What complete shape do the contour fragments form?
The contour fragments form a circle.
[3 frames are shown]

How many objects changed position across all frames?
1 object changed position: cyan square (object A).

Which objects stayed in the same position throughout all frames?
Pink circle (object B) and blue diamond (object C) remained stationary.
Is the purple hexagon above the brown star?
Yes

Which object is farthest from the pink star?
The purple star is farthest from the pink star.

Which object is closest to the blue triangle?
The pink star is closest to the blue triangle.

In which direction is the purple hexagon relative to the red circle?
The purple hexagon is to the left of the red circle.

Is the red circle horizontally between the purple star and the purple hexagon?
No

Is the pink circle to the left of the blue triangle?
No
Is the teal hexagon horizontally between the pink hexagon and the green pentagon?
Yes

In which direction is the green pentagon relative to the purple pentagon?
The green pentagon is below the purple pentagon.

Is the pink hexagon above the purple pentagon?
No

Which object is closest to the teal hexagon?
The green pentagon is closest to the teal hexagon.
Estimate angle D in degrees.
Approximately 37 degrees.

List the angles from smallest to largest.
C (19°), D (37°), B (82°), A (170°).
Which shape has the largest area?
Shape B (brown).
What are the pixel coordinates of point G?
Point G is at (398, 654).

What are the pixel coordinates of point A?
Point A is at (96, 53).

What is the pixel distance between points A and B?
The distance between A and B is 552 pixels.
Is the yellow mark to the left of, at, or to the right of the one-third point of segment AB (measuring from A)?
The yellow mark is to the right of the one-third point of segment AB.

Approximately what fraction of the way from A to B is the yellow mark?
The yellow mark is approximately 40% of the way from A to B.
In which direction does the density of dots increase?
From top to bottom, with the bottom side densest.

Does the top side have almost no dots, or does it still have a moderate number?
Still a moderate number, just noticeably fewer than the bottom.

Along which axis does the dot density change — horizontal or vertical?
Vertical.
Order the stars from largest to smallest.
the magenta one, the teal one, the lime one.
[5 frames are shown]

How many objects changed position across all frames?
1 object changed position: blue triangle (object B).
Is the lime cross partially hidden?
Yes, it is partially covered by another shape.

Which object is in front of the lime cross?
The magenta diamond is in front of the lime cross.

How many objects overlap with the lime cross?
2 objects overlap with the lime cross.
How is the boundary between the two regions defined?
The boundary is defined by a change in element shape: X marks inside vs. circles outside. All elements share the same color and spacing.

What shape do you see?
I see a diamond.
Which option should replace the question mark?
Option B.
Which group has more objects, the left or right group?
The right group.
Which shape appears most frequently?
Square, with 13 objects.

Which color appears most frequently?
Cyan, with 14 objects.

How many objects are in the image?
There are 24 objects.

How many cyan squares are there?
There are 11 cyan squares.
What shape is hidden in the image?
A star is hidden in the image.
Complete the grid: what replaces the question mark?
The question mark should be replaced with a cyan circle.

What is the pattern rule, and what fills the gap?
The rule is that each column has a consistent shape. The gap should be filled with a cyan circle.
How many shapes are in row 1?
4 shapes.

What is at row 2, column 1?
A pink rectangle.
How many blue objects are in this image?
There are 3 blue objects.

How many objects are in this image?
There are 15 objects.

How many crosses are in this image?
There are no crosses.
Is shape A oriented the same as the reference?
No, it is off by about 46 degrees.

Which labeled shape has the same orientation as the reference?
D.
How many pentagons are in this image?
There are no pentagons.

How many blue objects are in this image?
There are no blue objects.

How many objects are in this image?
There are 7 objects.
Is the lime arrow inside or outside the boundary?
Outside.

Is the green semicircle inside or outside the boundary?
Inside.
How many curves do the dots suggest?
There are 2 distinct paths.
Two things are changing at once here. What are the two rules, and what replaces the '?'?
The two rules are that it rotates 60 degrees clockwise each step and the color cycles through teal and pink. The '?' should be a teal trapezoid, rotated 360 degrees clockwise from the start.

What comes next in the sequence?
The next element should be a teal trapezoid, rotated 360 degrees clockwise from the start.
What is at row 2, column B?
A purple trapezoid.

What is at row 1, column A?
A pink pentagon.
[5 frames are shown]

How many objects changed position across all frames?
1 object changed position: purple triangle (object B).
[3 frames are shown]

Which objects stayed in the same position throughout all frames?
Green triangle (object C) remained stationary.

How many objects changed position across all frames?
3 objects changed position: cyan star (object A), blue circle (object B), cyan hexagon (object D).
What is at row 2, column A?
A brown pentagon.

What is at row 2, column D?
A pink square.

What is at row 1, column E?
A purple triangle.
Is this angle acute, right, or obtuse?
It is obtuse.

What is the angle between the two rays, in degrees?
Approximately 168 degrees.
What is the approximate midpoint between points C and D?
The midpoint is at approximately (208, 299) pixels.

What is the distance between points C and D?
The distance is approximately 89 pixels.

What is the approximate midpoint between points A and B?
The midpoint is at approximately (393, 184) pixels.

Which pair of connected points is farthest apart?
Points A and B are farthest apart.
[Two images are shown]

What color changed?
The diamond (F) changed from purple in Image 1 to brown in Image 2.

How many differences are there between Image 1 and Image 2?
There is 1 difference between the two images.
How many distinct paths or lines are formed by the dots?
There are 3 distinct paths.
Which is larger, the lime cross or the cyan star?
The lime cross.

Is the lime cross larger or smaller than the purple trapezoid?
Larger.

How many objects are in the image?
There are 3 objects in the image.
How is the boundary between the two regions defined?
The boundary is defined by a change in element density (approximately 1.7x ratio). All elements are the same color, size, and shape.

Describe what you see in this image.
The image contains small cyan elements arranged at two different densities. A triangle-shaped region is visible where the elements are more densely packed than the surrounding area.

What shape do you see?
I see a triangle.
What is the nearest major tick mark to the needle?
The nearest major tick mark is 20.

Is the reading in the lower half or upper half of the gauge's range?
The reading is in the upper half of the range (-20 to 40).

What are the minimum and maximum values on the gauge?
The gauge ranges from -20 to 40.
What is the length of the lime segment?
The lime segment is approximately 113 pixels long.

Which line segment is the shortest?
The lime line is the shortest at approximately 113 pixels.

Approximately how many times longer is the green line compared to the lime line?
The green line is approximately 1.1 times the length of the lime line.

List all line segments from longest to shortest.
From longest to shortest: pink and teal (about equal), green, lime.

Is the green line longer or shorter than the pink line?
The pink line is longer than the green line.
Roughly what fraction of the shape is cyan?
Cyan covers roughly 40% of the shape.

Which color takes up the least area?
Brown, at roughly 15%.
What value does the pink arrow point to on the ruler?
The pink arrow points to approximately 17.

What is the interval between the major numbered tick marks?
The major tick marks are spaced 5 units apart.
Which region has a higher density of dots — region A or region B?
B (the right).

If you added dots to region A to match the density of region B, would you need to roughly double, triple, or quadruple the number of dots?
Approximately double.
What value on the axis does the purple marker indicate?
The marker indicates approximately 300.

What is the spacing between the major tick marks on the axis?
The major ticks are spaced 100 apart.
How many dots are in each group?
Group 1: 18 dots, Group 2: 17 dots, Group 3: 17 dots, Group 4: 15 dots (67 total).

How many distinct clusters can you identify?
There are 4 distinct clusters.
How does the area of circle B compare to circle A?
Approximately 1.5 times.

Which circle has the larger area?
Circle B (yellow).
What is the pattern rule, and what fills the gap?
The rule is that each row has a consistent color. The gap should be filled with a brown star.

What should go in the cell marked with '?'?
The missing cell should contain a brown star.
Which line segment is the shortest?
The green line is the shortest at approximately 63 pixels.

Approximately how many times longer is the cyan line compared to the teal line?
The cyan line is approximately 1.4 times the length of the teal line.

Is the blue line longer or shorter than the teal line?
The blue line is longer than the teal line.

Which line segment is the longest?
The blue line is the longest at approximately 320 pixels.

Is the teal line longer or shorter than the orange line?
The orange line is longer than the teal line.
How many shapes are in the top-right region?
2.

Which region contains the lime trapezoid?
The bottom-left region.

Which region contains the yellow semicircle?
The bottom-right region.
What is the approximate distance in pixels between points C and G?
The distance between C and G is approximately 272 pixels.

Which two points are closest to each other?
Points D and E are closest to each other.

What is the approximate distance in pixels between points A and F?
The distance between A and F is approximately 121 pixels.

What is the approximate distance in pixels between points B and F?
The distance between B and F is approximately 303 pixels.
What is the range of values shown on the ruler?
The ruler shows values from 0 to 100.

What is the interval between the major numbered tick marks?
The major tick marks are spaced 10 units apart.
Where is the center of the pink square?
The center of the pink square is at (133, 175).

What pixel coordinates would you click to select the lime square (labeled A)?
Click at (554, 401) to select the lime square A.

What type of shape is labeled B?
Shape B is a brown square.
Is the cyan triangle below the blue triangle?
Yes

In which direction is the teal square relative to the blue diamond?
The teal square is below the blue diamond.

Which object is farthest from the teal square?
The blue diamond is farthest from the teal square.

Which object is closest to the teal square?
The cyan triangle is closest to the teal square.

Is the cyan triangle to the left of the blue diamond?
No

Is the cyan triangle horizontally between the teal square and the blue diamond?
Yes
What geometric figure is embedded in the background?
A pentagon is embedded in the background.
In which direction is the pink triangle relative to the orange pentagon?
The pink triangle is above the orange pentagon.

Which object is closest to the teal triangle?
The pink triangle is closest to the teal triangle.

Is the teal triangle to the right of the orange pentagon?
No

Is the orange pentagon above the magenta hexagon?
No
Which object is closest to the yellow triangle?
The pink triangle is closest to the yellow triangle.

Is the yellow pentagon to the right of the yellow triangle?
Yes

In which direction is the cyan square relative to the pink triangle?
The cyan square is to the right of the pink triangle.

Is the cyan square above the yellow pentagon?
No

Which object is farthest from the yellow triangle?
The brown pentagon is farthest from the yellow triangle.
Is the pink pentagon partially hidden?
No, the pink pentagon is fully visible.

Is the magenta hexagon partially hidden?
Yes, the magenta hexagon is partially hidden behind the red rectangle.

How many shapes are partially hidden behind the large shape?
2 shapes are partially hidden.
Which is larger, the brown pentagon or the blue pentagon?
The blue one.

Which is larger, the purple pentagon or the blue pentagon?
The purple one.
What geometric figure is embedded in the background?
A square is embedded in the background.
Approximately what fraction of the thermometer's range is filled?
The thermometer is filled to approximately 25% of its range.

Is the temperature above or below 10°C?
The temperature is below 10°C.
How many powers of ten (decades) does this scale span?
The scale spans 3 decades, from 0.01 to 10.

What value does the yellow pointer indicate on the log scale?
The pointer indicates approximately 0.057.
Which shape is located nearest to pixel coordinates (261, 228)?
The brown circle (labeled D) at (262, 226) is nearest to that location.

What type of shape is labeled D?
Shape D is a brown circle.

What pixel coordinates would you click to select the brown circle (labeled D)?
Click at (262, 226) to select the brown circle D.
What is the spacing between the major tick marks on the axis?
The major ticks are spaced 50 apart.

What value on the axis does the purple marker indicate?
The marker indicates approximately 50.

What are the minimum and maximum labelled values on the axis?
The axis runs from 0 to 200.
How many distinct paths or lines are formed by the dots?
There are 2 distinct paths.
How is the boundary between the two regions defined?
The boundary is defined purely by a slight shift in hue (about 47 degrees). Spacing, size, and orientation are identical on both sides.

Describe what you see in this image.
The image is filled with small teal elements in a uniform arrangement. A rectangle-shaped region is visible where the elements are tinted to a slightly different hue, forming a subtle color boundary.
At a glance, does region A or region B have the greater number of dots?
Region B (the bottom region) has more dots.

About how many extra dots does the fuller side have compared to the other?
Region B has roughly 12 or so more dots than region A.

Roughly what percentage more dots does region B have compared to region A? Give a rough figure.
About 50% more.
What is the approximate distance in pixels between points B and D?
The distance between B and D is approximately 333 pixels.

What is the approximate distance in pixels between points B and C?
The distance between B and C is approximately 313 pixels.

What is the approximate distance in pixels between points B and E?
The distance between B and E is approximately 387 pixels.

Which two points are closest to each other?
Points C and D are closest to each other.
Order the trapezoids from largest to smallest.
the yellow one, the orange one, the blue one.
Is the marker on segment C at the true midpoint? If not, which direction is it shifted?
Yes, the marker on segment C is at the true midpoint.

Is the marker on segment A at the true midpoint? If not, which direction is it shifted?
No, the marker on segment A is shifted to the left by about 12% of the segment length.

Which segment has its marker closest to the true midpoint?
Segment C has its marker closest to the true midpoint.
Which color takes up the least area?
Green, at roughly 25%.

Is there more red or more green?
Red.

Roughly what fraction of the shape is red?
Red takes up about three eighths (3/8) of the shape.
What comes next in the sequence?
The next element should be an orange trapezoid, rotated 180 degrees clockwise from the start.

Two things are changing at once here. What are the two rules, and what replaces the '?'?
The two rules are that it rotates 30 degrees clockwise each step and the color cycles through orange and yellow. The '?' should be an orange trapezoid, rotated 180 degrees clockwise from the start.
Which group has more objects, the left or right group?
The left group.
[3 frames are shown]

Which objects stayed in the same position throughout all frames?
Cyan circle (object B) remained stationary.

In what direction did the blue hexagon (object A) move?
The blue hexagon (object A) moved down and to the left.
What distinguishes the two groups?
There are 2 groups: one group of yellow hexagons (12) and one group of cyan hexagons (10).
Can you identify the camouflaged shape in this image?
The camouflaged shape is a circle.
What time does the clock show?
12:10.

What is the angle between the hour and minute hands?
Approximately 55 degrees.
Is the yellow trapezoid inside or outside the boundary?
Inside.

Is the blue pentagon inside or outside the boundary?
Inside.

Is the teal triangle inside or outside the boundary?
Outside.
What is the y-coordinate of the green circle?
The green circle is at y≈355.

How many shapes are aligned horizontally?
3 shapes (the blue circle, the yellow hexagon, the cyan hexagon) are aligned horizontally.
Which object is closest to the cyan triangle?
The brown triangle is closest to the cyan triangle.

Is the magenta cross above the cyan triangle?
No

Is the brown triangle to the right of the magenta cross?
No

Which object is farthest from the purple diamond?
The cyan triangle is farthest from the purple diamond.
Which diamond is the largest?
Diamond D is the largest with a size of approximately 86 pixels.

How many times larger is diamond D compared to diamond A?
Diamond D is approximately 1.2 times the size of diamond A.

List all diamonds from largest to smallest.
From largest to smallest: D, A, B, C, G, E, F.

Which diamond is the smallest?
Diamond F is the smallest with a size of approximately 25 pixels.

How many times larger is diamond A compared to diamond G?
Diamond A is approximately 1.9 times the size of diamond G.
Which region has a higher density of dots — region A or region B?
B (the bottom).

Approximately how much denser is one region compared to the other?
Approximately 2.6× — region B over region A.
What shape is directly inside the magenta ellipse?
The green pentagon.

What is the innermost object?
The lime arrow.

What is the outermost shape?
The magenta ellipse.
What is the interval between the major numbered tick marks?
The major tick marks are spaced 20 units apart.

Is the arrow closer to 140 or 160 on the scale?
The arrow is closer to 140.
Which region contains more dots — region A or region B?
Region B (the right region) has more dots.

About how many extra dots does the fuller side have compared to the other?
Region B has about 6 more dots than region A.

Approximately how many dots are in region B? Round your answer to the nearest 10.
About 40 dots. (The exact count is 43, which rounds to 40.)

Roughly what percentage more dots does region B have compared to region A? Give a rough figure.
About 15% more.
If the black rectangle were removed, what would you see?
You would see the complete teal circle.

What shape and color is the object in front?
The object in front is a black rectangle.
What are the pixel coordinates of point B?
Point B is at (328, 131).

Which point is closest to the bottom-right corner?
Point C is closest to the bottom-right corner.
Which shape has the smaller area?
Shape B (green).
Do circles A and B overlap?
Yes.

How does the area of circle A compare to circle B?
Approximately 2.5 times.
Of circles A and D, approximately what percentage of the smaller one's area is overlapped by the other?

__Exercise instructions__.
Give again only the lines starting at the one that contains "Do circles A and B overlap?" and running to the end of the data.

__Full answer__.
Do circles A and B overlap?
Yes.

How does the area of circle A compare to circle B?
Approximately 2.5 times.
Of circles A and D, approximately what percentage of the smaller one's area is overlapped by the other?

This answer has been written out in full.